**Goal of the exercise**
Write out every entry precisely as given, leaving the pictures out.

**Data entries**
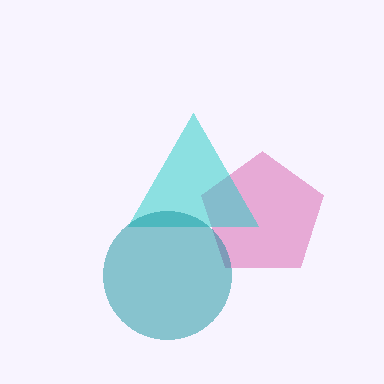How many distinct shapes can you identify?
There are 3 distinct shapes: a magenta pentagon, a cyan triangle, a teal circle.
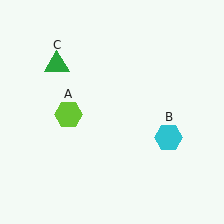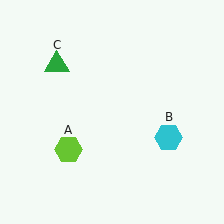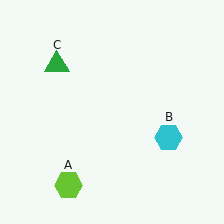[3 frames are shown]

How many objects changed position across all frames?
1 object changed position: lime hexagon (object A).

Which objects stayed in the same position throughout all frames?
Cyan hexagon (object B) and green triangle (object C) remained stationary.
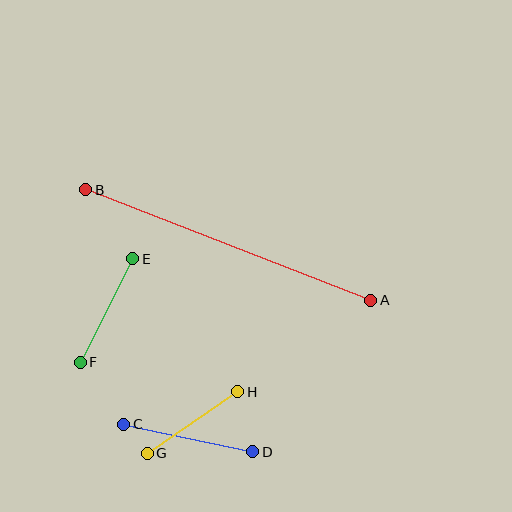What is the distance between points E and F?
The distance is approximately 116 pixels.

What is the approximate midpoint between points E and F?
The midpoint is at approximately (107, 310) pixels.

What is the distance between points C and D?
The distance is approximately 132 pixels.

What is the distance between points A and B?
The distance is approximately 305 pixels.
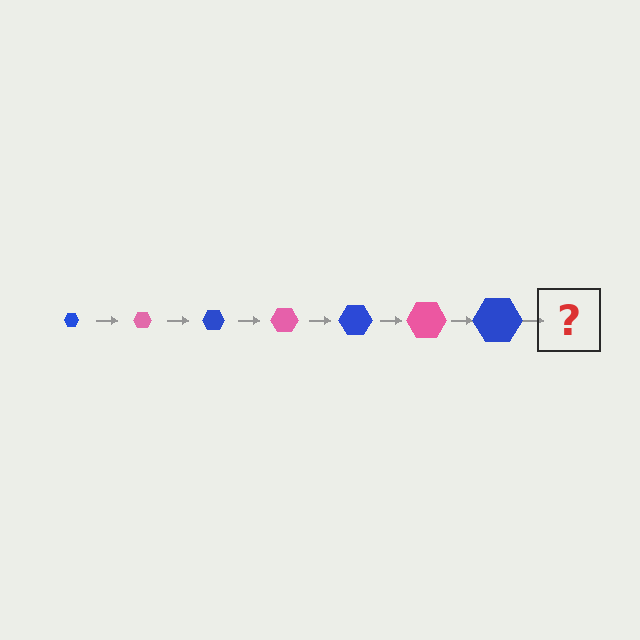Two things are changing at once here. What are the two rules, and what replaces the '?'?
The two rules are that the hexagon grows larger each step and the color cycles through blue and pink. The '?' should be a pink hexagon, larger than the previous one.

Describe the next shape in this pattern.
It should be a pink hexagon, larger than the previous one.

**Exercise answer**
How many distinct shapes can you identify?
There are 3 distinct shapes: a magenta pentagon, a cyan triangle, a teal circle.
[3 frames are shown]

How many objects changed position across all frames?
1 object changed position: lime hexagon (object A).

Which objects stayed in the same position throughout all frames?
Cyan hexagon (object B) and green triangle (object C) remained stationary.
What is the distance between points E and F?
The distance is approximately 116 pixels.

What is the approximate midpoint between points E and F?
The midpoint is at approximately (107, 310) pixels.

What is the distance between points C and D?
The distance is approximately 132 pixels.

What is the distance between points A and B?
The distance is approximately 305 pixels.
Two things are changing at once here. What are the two rules, and what replaces the '?'?
The two rules are that the hexagon grows larger each step and the color cycles through blue and pink. The '?' should be a pink hexagon, larger than the previous one.

Describe the next shape in this pattern.
It should be a pink hexagon, larger than the previous one.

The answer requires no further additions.